-- Opening Marker --

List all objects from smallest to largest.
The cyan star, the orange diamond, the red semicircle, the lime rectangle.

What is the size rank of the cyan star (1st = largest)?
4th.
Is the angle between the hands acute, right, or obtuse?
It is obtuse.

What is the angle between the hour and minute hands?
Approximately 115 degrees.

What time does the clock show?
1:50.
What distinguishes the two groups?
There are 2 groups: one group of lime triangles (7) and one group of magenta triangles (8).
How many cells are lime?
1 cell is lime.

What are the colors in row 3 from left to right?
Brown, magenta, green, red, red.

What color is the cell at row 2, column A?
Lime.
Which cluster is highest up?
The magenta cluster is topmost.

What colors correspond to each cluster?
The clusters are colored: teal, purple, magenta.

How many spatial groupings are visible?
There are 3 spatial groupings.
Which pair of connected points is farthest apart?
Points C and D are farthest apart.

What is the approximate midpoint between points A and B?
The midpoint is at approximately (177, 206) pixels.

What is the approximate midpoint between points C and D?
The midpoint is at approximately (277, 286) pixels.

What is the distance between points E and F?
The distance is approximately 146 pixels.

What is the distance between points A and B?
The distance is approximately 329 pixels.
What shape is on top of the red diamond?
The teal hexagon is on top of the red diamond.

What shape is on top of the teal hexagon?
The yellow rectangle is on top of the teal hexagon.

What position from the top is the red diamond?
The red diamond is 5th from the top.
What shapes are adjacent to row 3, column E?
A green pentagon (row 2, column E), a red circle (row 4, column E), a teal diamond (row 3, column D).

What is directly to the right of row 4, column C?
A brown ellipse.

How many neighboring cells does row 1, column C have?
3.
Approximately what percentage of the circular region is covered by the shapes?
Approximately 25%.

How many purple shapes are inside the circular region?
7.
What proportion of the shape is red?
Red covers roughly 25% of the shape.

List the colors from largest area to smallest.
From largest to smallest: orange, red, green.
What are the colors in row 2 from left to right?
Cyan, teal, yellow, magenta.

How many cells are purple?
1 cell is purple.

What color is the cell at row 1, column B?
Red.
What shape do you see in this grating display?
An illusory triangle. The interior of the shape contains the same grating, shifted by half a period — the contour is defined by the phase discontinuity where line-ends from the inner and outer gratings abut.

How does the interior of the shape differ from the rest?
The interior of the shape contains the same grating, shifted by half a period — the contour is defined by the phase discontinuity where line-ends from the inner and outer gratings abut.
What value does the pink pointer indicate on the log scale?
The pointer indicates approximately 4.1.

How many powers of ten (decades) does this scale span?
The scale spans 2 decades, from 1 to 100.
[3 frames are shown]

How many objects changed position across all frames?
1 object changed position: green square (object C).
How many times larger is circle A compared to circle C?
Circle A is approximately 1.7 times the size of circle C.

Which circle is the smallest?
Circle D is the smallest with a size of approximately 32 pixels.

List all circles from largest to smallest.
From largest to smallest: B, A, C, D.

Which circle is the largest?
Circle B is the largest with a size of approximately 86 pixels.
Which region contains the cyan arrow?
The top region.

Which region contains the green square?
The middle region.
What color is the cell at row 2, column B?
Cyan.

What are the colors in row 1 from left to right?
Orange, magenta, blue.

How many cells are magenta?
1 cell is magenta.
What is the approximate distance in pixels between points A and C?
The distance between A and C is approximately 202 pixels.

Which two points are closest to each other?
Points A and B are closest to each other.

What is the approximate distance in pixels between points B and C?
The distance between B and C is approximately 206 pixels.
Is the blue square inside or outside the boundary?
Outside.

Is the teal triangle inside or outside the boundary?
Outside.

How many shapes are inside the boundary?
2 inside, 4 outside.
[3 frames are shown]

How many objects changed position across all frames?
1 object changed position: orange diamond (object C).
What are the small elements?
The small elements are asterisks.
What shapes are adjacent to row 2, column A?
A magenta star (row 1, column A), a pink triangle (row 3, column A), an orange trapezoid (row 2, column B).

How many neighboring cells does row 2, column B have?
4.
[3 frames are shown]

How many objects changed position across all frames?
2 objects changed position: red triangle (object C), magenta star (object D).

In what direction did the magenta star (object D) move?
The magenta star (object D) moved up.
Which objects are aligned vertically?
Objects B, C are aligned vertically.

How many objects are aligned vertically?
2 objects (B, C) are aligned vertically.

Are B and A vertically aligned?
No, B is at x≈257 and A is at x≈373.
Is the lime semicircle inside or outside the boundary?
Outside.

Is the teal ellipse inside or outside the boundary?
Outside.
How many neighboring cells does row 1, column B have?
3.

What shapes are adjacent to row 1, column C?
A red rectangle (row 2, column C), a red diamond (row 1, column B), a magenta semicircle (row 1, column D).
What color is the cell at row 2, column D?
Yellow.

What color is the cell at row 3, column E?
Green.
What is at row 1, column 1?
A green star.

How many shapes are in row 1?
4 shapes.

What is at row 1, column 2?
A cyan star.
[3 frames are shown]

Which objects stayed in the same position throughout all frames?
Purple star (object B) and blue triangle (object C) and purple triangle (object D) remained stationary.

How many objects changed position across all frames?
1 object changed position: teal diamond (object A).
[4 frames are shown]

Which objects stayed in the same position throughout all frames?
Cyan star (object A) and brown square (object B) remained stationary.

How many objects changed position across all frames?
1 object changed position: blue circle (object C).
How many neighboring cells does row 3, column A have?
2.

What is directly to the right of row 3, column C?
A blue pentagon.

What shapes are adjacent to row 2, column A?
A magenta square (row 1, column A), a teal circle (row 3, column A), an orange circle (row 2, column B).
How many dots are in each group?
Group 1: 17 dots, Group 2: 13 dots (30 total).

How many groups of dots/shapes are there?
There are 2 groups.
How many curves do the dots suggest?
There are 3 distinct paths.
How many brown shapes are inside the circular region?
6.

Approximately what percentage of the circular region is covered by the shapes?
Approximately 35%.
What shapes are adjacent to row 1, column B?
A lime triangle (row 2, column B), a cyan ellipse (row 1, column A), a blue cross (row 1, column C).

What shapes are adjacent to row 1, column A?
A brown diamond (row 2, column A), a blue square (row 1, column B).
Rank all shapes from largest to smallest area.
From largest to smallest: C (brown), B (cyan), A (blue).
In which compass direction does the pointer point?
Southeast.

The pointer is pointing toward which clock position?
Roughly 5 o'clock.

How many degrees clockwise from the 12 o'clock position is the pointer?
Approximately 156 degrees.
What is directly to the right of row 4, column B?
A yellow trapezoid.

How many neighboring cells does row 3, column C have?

-- Closing Marker --

WHAT THE TASK REQUIRES:
Reproduce the entire listing. Keep every word as it is.

REPLY:
List all objects from smallest to largest.
The cyan star, the orange diamond, the red semicircle, the lime rectangle.

What is the size rank of the cyan star (1st = largest)?
4th.
Is the angle between the hands acute, right, or obtuse?
It is obtuse.

What is the angle between the hour and minute hands?
Approximately 115 degrees.

What time does the clock show?
1:50.
What distinguishes the two groups?
There are 2 groups: one group of lime triangles (7) and one group of magenta triangles (8).
How many cells are lime?
1 cell is lime.

What are the colors in row 3 from left to right?
Brown, magenta, green, red, red.

What color is the cell at row 2, column A?
Lime.
Which cluster is highest up?
The magenta cluster is topmost.

What colors correspond to each cluster?
The clusters are colored: teal, purple, magenta.

How many spatial groupings are visible?
There are 3 spatial groupings.
Which pair of connected points is farthest apart?
Points C and D are farthest apart.

What is the approximate midpoint between points A and B?
The midpoint is at approximately (177, 206) pixels.

What is the approximate midpoint between points C and D?
The midpoint is at approximately (277, 286) pixels.

What is the distance between points E and F?
The distance is approximately 146 pixels.

What is the distance between points A and B?
The distance is approximately 329 pixels.
What shape is on top of the red diamond?
The teal hexagon is on top of the red diamond.

What shape is on top of the teal hexagon?
The yellow rectangle is on top of the teal hexagon.

What position from the top is the red diamond?
The red diamond is 5th from the top.
What shapes are adjacent to row 3, column E?
A green pentagon (row 2, column E), a red circle (row 4, column E), a teal diamond (row 3, column D).

What is directly to the right of row 4, column C?
A brown ellipse.

How many neighboring cells does row 1, column C have?
3.
Approximately what percentage of the circular region is covered by the shapes?
Approximately 25%.

How many purple shapes are inside the circular region?
7.
What proportion of the shape is red?
Red covers roughly 25% of the shape.

List the colors from largest area to smallest.
From largest to smallest: orange, red, green.
What are the colors in row 2 from left to right?
Cyan, teal, yellow, magenta.

How many cells are purple?
1 cell is purple.

What color is the cell at row 1, column B?
Red.
What shape do you see in this grating display?
An illusory triangle. The interior of the shape contains the same grating, shifted by half a period — the contour is defined by the phase discontinuity where line-ends from the inner and outer gratings abut.

How does the interior of the shape differ from the rest?
The interior of the shape contains the same grating, shifted by half a period — the contour is defined by the phase discontinuity where line-ends from the inner and outer gratings abut.
What value does the pink pointer indicate on the log scale?
The pointer indicates approximately 4.1.

How many powers of ten (decades) does this scale span?
The scale spans 2 decades, from 1 to 100.
[3 frames are shown]

How many objects changed position across all frames?
1 object changed position: green square (object C).
How many times larger is circle A compared to circle C?
Circle A is approximately 1.7 times the size of circle C.

Which circle is the smallest?
Circle D is the smallest with a size of approximately 32 pixels.

List all circles from largest to smallest.
From largest to smallest: B, A, C, D.

Which circle is the largest?
Circle B is the largest with a size of approximately 86 pixels.
Which region contains the cyan arrow?
The top region.

Which region contains the green square?
The middle region.
What color is the cell at row 2, column B?
Cyan.

What are the colors in row 1 from left to right?
Orange, magenta, blue.

How many cells are magenta?
1 cell is magenta.
What is the approximate distance in pixels between points A and C?
The distance between A and C is approximately 202 pixels.

Which two points are closest to each other?
Points A and B are closest to each other.

What is the approximate distance in pixels between points B and C?
The distance between B and C is approximately 206 pixels.
Is the blue square inside or outside the boundary?
Outside.

Is the teal triangle inside or outside the boundary?
Outside.

How many shapes are inside the boundary?
2 inside, 4 outside.
[3 frames are shown]

How many objects changed position across all frames?
1 object changed position: orange diamond (object C).
What are the small elements?
The small elements are asterisks.
What shapes are adjacent to row 2, column A?
A magenta star (row 1, column A), a pink triangle (row 3, column A), an orange trapezoid (row 2, column B).

How many neighboring cells does row 2, column B have?
4.
[3 frames are shown]

How many objects changed position across all frames?
2 objects changed position: red triangle (object C), magenta star (object D).

In what direction did the magenta star (object D) move?
The magenta star (object D) moved up.
Which objects are aligned vertically?
Objects B, C are aligned vertically.

How many objects are aligned vertically?
2 objects (B, C) are aligned vertically.

Are B and A vertically aligned?
No, B is at x≈257 and A is at x≈373.
Is the lime semicircle inside or outside the boundary?
Outside.

Is the teal ellipse inside or outside the boundary?
Outside.
How many neighboring cells does row 1, column B have?
3.

What shapes are adjacent to row 1, column C?
A red rectangle (row 2, column C), a red diamond (row 1, column B), a magenta semicircle (row 1, column D).
What color is the cell at row 2, column D?
Yellow.

What color is the cell at row 3, column E?
Green.
What is at row 1, column 1?
A green star.

How many shapes are in row 1?
4 shapes.

What is at row 1, column 2?
A cyan star.
[3 frames are shown]

Which objects stayed in the same position throughout all frames?
Purple star (object B) and blue triangle (object C) and purple triangle (object D) remained stationary.

How many objects changed position across all frames?
1 object changed position: teal diamond (object A).
[4 frames are shown]

Which objects stayed in the same position throughout all frames?
Cyan star (object A) and brown square (object B) remained stationary.

How many objects changed position across all frames?
1 object changed position: blue circle (object C).
How many neighboring cells does row 3, column A have?
2.

What is directly to the right of row 3, column C?
A blue pentagon.

What shapes are adjacent to row 2, column A?
A magenta square (row 1, column A), a teal circle (row 3, column A), an orange circle (row 2, column B).
How many dots are in each group?
Group 1: 17 dots, Group 2: 13 dots (30 total).

How many groups of dots/shapes are there?
There are 2 groups.
How many curves do the dots suggest?
There are 3 distinct paths.
How many brown shapes are inside the circular region?
6.

Approximately what percentage of the circular region is covered by the shapes?
Approximately 35%.
What shapes are adjacent to row 1, column B?
A lime triangle (row 2, column B), a cyan ellipse (row 1, column A), a blue cross (row 1, column C).

What shapes are adjacent to row 1, column A?
A brown diamond (row 2, column A), a blue square (row 1, column B).
Rank all shapes from largest to smallest area.
From largest to smallest: C (brown), B (cyan), A (blue).
In which compass direction does the pointer point?
Southeast.

The pointer is pointing toward which clock position?
Roughly 5 o'clock.

How many degrees clockwise from the 12 o'clock position is the pointer?
Approximately 156 degrees.
What is directly to the right of row 4, column B?
A yellow trapezoid.

How many neighboring cells does row 3, column C have?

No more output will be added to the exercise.